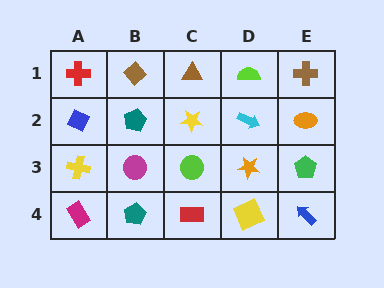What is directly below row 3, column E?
A blue arrow.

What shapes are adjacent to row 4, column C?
A lime circle (row 3, column C), a teal pentagon (row 4, column B), a yellow square (row 4, column D).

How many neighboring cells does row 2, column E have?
3.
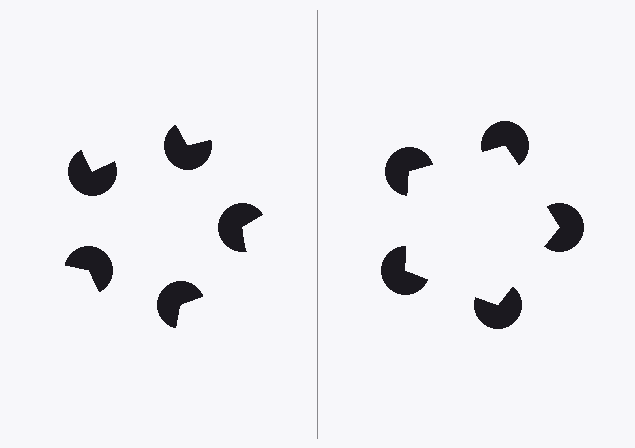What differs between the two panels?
The pac-man discs are positioned identically on both sides; only the wedge orientations differ. On the right they align to a pentagon; on the left they are misaligned.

-=-=-=-=-

**Prompt**
Leave out the pictures and copy exactly the lines from the one with "How many neighboring" through the last line of the records above.

**Response to this exercise**
How many neighboring cells does row 2, column E have?
3.
What differs between the two panels?
The pac-man discs are positioned identically on both sides; only the wedge orientations differ. On the right they align to a pentagon; on the left they are misaligned.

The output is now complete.